→ **Exercise**:
Going through the material below, output exactly the lines from the one containing "Does the bottom" through the one containing "[Two images are shown]", and no pictures.

→ **Information shown**:

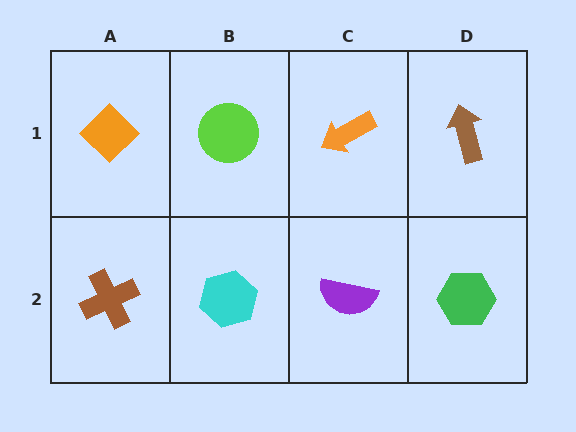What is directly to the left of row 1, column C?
A lime circle.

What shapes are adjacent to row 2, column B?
A lime circle (row 1, column B), a brown cross (row 2, column A), a purple semicircle (row 2, column C).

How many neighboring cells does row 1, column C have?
3.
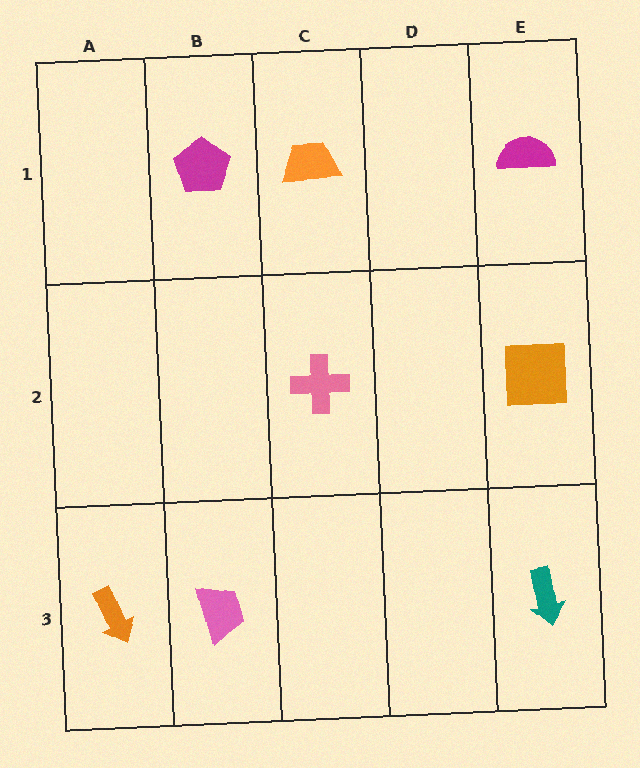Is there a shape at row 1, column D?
No, that cell is empty.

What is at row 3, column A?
An orange arrow.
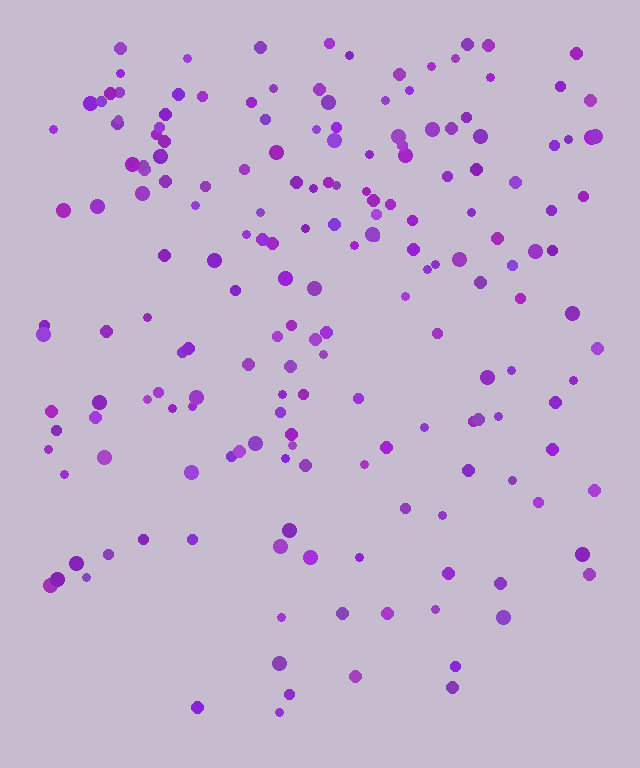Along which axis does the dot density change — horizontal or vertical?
Vertical.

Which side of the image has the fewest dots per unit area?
The bottom.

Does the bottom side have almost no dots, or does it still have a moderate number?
Still a moderate number, just noticeably fewer than the top.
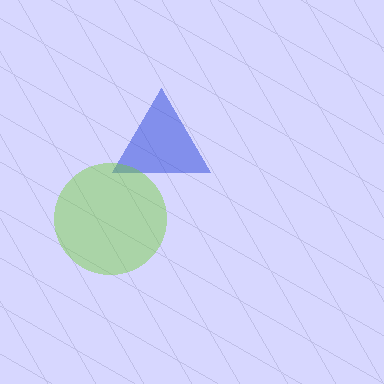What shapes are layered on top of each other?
The layered shapes are: a blue triangle, a lime circle.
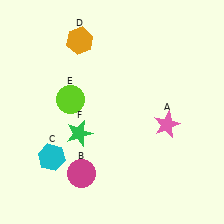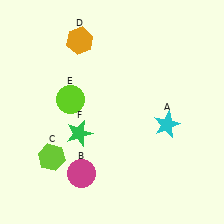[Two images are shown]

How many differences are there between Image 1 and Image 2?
There are 2 differences between the two images.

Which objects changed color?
A changed from pink to cyan. C changed from cyan to lime.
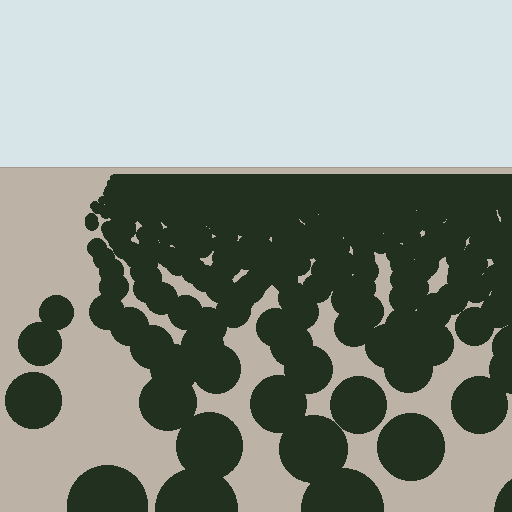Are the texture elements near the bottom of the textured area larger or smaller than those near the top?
Larger. Near the bottom, elements are closer to the viewer and appear at a bigger on-screen size.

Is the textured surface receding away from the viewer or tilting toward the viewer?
The surface is receding away from the viewer. Texture elements get smaller and denser toward the top.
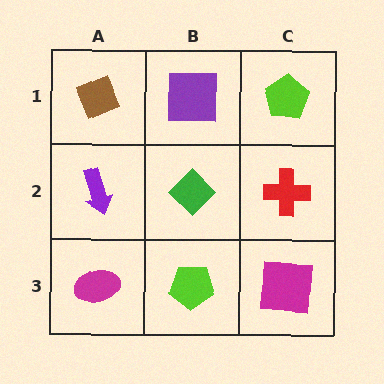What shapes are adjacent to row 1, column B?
A green diamond (row 2, column B), a brown diamond (row 1, column A), a lime pentagon (row 1, column C).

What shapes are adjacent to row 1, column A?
A purple arrow (row 2, column A), a purple square (row 1, column B).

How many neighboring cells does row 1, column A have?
2.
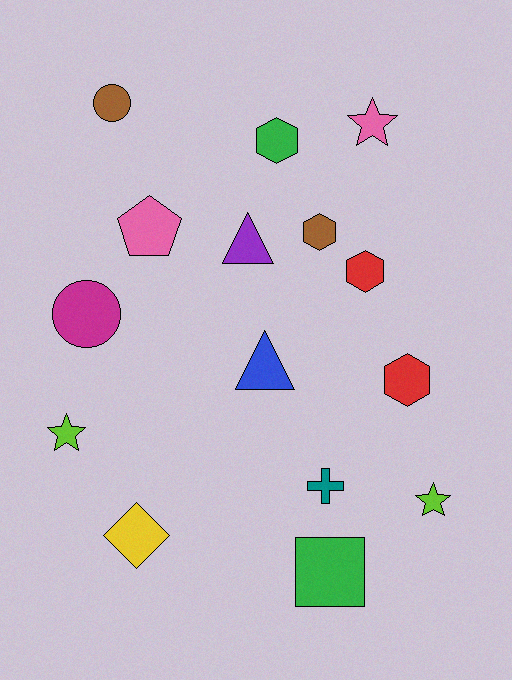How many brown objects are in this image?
There are 2 brown objects.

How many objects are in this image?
There are 15 objects.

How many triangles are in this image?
There are 2 triangles.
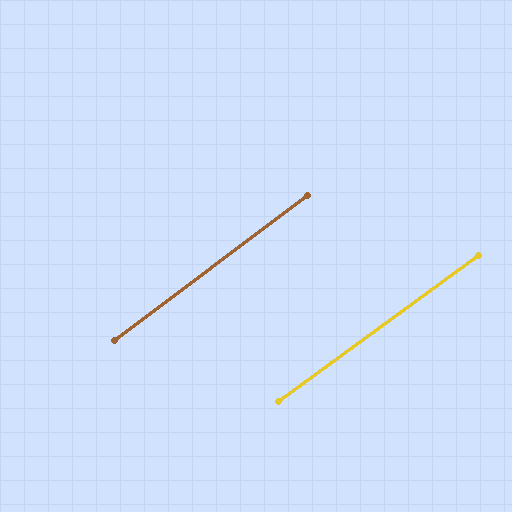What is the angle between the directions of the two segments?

→ **Task response**:
Does the bottom side have almost no dots, or does it still have a moderate number?
Still a moderate number, just noticeably fewer than the top.
What shapes are layered on top of each other?
The layered shapes are: a blue triangle, a lime circle.
[Two images are shown]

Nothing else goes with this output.